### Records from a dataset
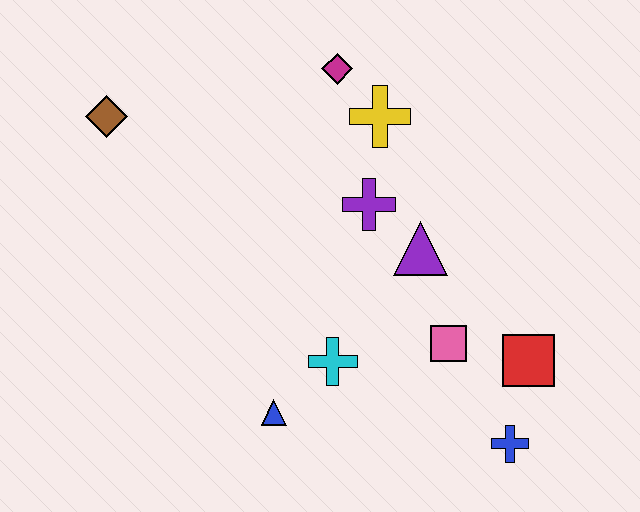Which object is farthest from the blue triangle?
The magenta diamond is farthest from the blue triangle.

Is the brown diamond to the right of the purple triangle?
No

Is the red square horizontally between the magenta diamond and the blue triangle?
No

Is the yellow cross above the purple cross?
Yes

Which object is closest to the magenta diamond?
The yellow cross is closest to the magenta diamond.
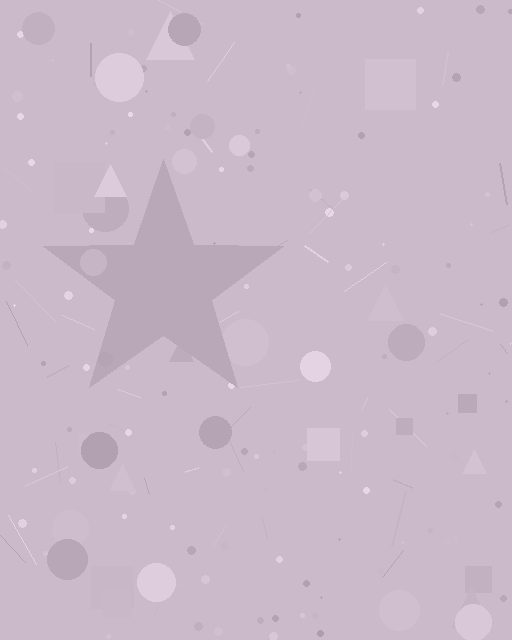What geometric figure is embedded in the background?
A star is embedded in the background.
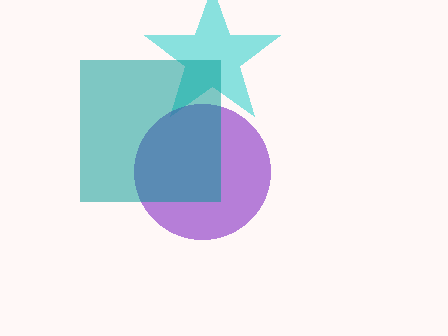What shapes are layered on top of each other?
The layered shapes are: a cyan star, a purple circle, a teal square.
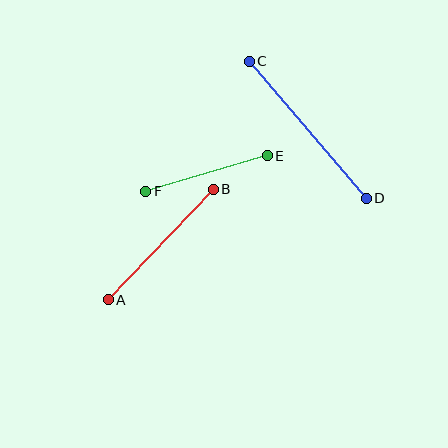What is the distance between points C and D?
The distance is approximately 181 pixels.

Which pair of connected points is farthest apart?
Points C and D are farthest apart.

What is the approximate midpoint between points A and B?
The midpoint is at approximately (161, 244) pixels.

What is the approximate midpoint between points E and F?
The midpoint is at approximately (206, 173) pixels.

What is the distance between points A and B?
The distance is approximately 152 pixels.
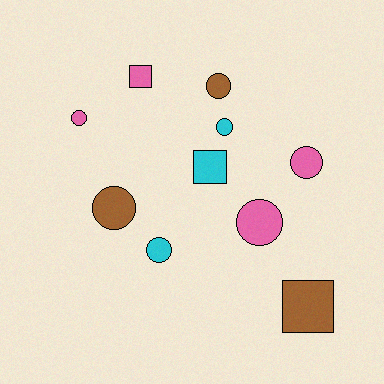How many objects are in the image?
There are 10 objects.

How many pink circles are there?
There are 3 pink circles.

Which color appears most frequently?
Pink, with 4 objects.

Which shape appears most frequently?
Circle, with 7 objects.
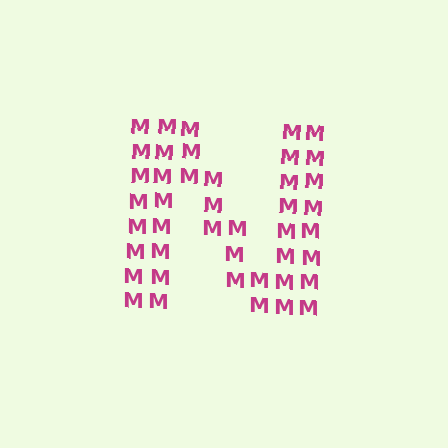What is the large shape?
The large shape is the letter N.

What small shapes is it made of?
It is made of small letter M's.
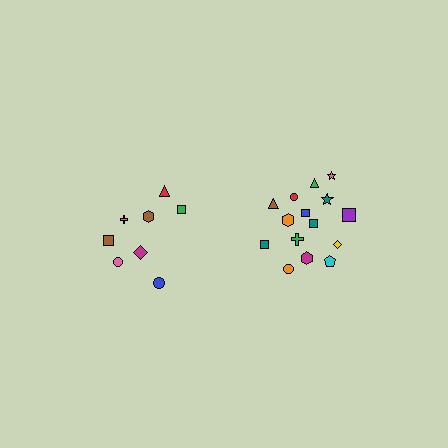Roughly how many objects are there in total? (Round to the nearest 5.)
Roughly 25 objects in total.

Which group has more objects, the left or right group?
The right group.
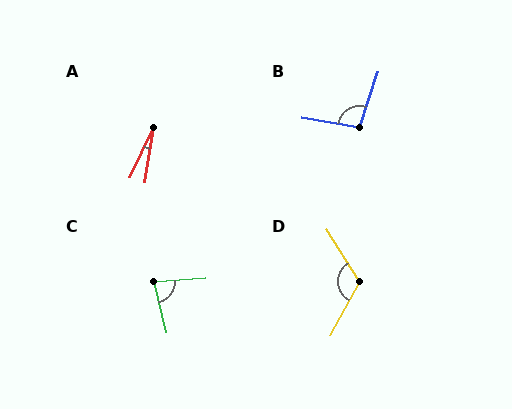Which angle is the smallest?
A, at approximately 16 degrees.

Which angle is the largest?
D, at approximately 120 degrees.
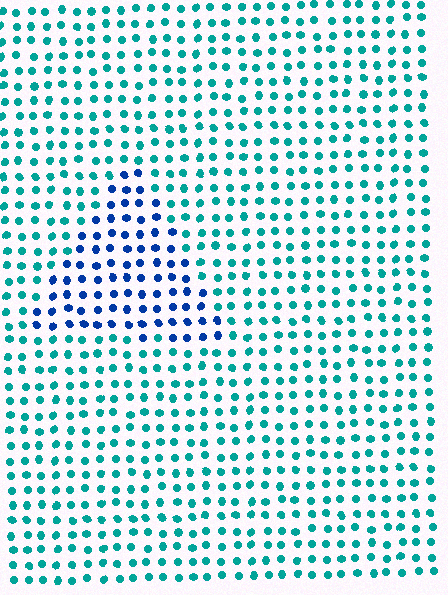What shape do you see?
I see a triangle.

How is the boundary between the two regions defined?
The boundary is defined purely by a slight shift in hue (about 44 degrees). Spacing, size, and orientation are identical on both sides.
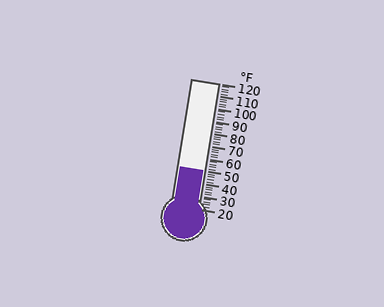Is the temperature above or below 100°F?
The temperature is below 100°F.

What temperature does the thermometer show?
The thermometer shows approximately 50°F.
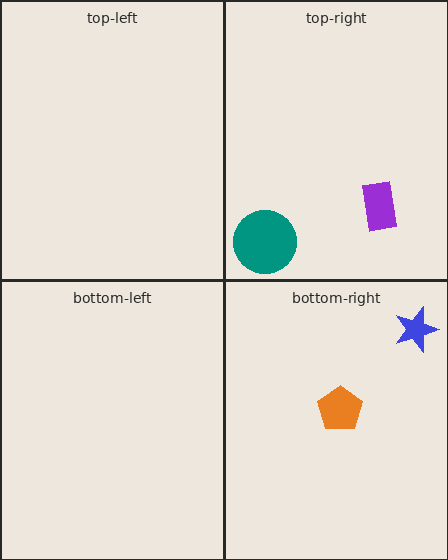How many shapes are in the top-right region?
2.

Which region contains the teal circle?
The top-right region.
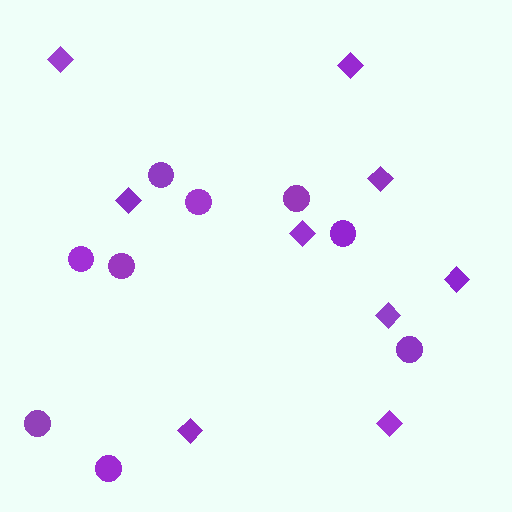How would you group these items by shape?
There are 2 groups: one group of circles (9) and one group of diamonds (9).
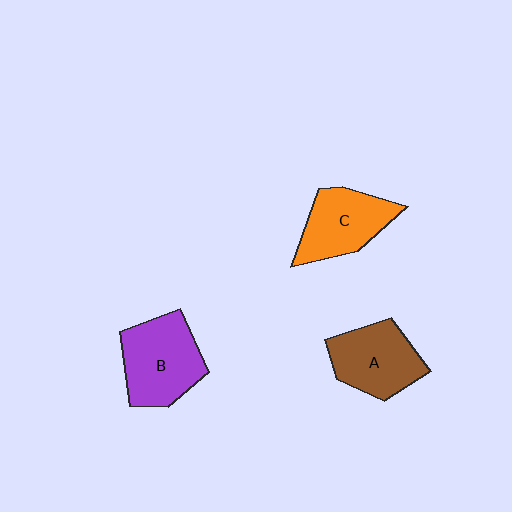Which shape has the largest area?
Shape B (purple).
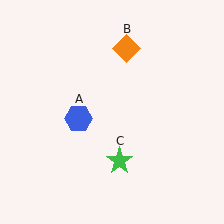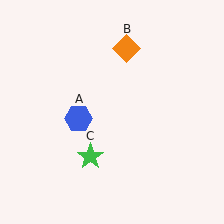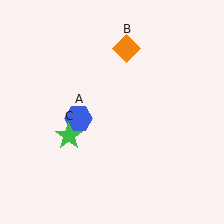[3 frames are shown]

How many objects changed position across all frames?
1 object changed position: green star (object C).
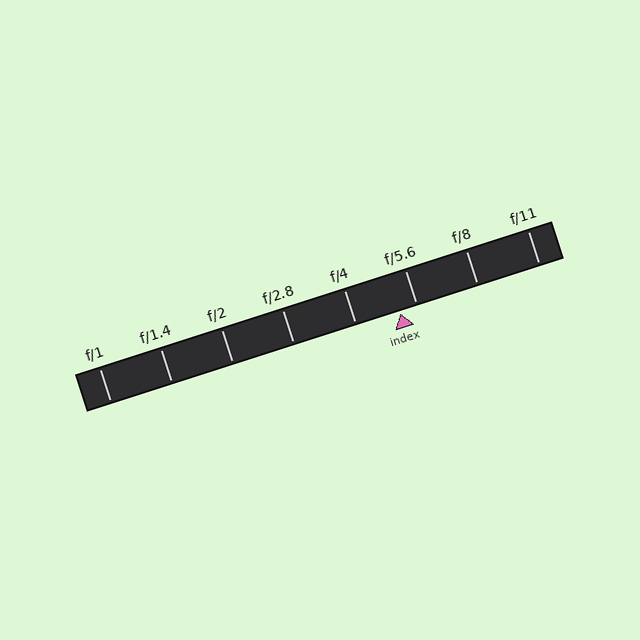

### Written task
Give again, unchanged, only the lines from the line containing "What is the approximate midpoint between points E" to the last line of the records above. Pictures do not belong in the copy.

### The response
What is the approximate midpoint between points E and F?
The midpoint is at approximately (206, 173) pixels.

What is the distance between points A and B?
The distance is approximately 152 pixels.
How many objects are in the image?
There are 10 objects.

How many pink circles are there?
There are 3 pink circles.

Which color appears most frequently?
Pink, with 4 objects.

Which shape appears most frequently?
Circle, with 7 objects.
What is the large shape?
The large shape is the letter N.

What small shapes is it made of?
It is made of small letter M's.
Roughly how many objects are there in total? (Round to the nearest 5.)
Roughly 25 objects in total.

Which group has more objects, the left or right group?
The right group.
Which angle is the smallest?
A, at approximately 16 degrees.

Which angle is the largest?
D, at approximately 120 degrees.
What shape do you see?
I see a triangle.

How is the boundary between the two regions defined?
The boundary is defined purely by a slight shift in hue (about 44 degrees). Spacing, size, and orientation are identical on both sides.
Is the temperature above or below 100°F?
The temperature is below 100°F.

What temperature does the thermometer show?
The thermometer shows approximately 50°F.
How many shapes are in the top-right region?
2.

Which region contains the teal circle?
The top-right region.
How would you group these items by shape?
There are 2 groups: one group of circles (9) and one group of diamonds (9).
Which shape has the largest area?
Shape B (purple).
[3 frames are shown]

How many objects changed position across all frames?
1 object changed position: green star (object C).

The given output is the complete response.